Geometry question records:
□ □ □
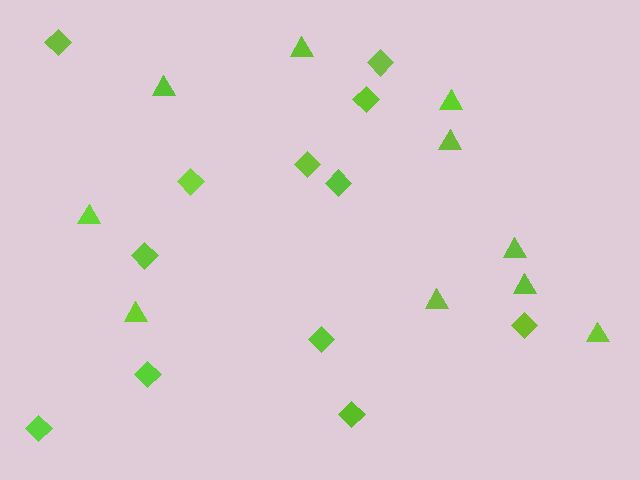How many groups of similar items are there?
There are 2 groups: one group of diamonds (12) and one group of triangles (10).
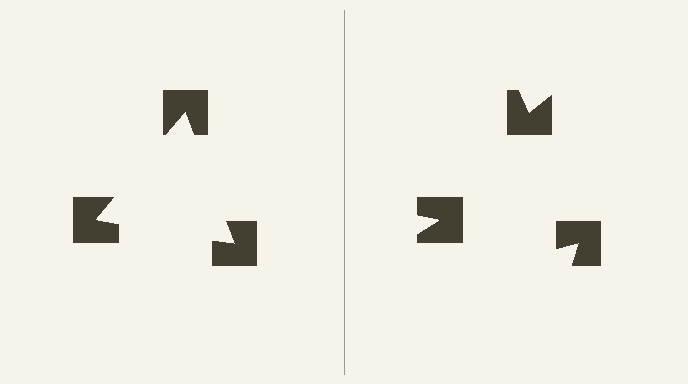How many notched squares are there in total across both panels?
6 — 3 on each side.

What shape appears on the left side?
An illusory triangle.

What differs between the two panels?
The notched squares are positioned identically on both sides; only the wedge orientations differ. On the left they align to a triangle; on the right they are misaligned.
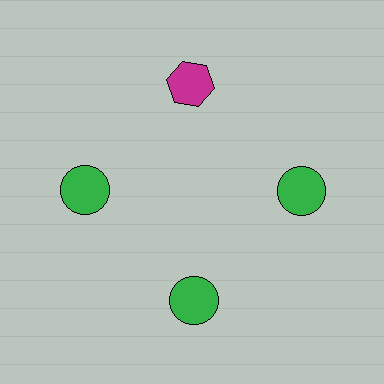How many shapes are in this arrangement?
There are 4 shapes arranged in a ring pattern.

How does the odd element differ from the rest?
It differs in both color (magenta instead of green) and shape (hexagon instead of circle).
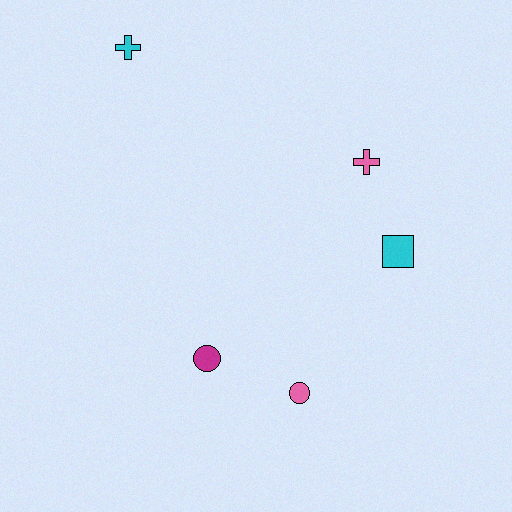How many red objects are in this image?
There are no red objects.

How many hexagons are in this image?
There are no hexagons.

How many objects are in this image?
There are 5 objects.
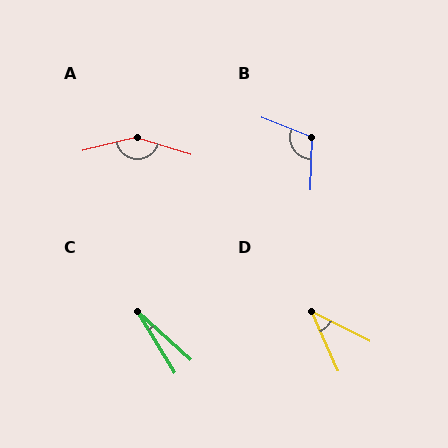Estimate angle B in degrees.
Approximately 110 degrees.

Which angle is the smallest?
C, at approximately 16 degrees.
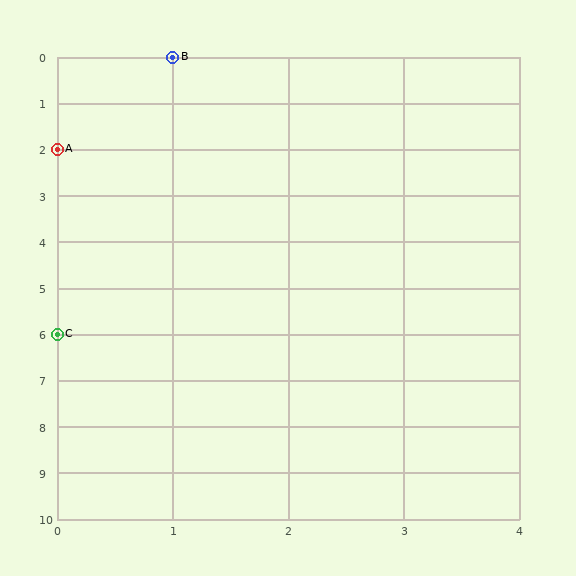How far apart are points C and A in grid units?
Points C and A are 4 rows apart.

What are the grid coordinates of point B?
Point B is at grid coordinates (1, 0).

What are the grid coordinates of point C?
Point C is at grid coordinates (0, 6).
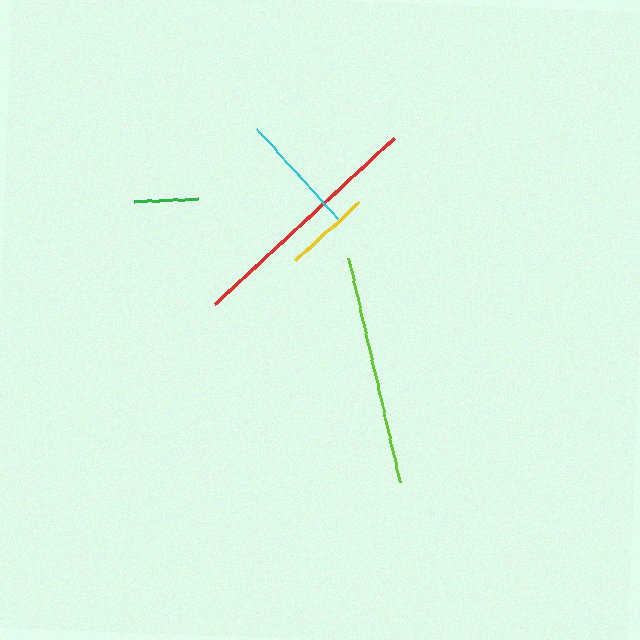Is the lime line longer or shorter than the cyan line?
The lime line is longer than the cyan line.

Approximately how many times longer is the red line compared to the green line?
The red line is approximately 3.9 times the length of the green line.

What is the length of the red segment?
The red segment is approximately 245 pixels long.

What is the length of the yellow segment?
The yellow segment is approximately 85 pixels long.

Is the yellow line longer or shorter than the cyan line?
The cyan line is longer than the yellow line.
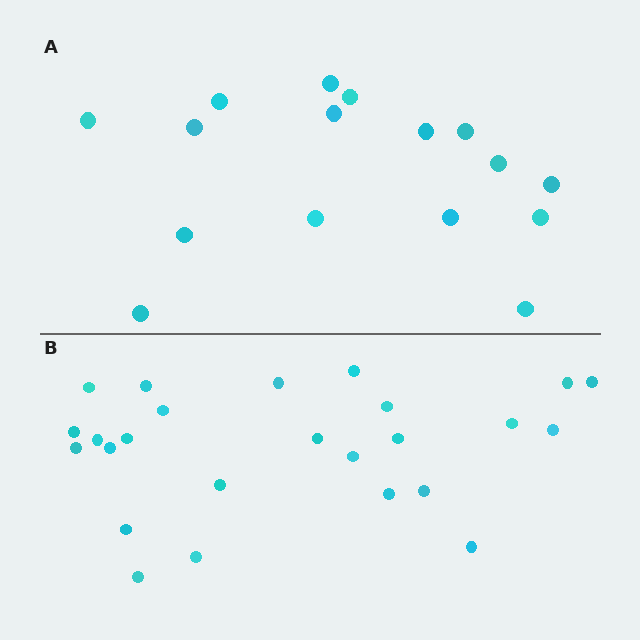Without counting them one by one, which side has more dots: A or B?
Region B (the bottom region) has more dots.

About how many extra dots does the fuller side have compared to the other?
Region B has roughly 8 or so more dots than region A.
□ □ □
▶ _WHAT THE TASK REQUIRES_:
Exactly repeat every line from the line that includes "What are the grid coordinates of point B?" to the end of the listing, and nothing else, leaving pictures out.

▶ _RESPONSE TO THIS TASK_:
What are the grid coordinates of point B?
Point B is at grid coordinates (1, 0).

What are the grid coordinates of point C?
Point C is at grid coordinates (0, 6).
Is the lime line longer or shorter than the cyan line?
The lime line is longer than the cyan line.

Approximately how many times longer is the red line compared to the green line?
The red line is approximately 3.9 times the length of the green line.

What is the length of the red segment?
The red segment is approximately 245 pixels long.

What is the length of the yellow segment?
The yellow segment is approximately 85 pixels long.

Is the yellow line longer or shorter than the cyan line?
The cyan line is longer than the yellow line.
Without counting them one by one, which side has more dots: A or B?
Region B (the bottom region) has more dots.

About how many extra dots does the fuller side have compared to the other?
Region B has roughly 8 or so more dots than region A.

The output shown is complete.